##### DATA RECORDS

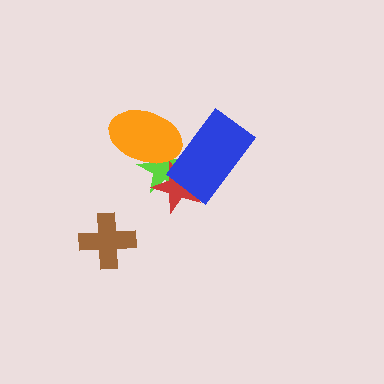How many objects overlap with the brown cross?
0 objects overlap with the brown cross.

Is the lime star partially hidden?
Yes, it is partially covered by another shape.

##########
##### DATA RECORDS

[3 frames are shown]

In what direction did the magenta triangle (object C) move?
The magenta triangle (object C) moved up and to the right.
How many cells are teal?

##########
##### DATA RECORDS

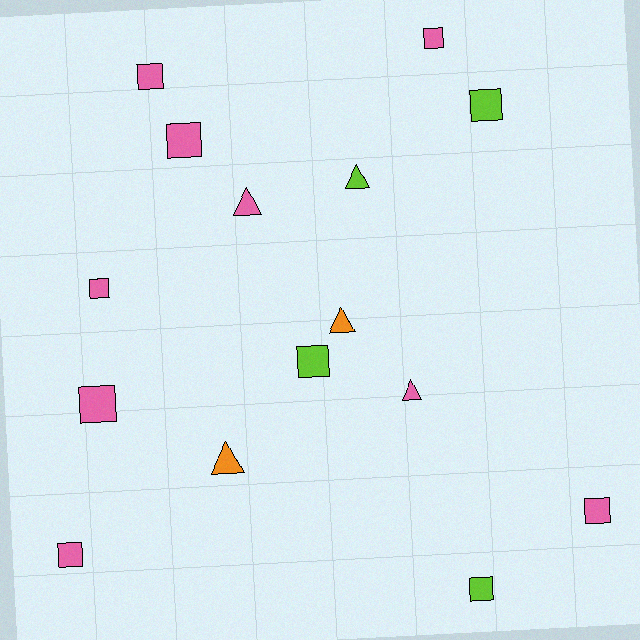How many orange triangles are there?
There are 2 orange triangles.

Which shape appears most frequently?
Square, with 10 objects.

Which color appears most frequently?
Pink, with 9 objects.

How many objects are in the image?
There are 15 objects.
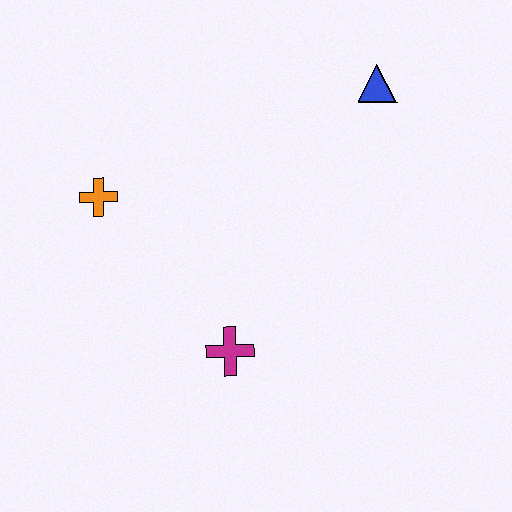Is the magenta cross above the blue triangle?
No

##########

§ WORK REQUEST: Look above for the line with "[3 frames are shown]" and the line with "How many cells are teal?", and reproduce exactly those two lines plus every line between, nothing more.

§ WORKED SOLUTION:
[3 frames are shown]

In what direction did the magenta triangle (object C) move?
The magenta triangle (object C) moved up and to the right.
How many cells are teal?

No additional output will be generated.